Stated exercise = Write out each line of the listing as it stands, without the images.

A run of records =
______

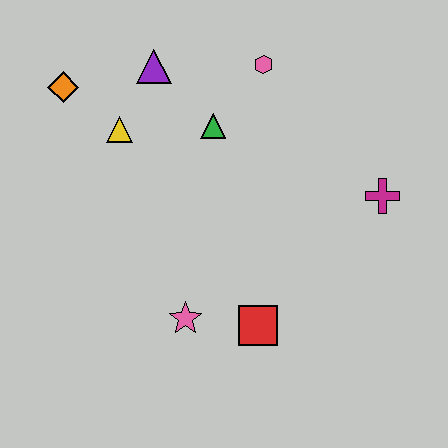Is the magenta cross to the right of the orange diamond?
Yes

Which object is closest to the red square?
The pink star is closest to the red square.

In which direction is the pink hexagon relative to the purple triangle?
The pink hexagon is to the right of the purple triangle.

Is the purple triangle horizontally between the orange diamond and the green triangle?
Yes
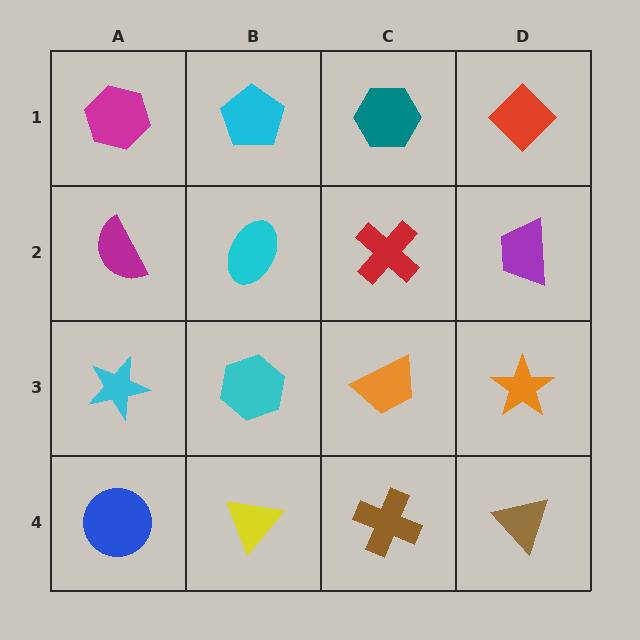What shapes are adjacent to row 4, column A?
A cyan star (row 3, column A), a yellow triangle (row 4, column B).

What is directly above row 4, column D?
An orange star.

______

Result for this exercise =
Is the magenta cross to the right of the orange diamond?
Yes

Which object is closest to the red square?
The pink star is closest to the red square.

In which direction is the pink hexagon relative to the purple triangle?
The pink hexagon is to the right of the purple triangle.

Is the purple triangle horizontally between the orange diamond and the green triangle?
Yes
What shapes are adjacent to row 4, column A?
A cyan star (row 3, column A), a yellow triangle (row 4, column B).

What is directly above row 4, column D?
An orange star.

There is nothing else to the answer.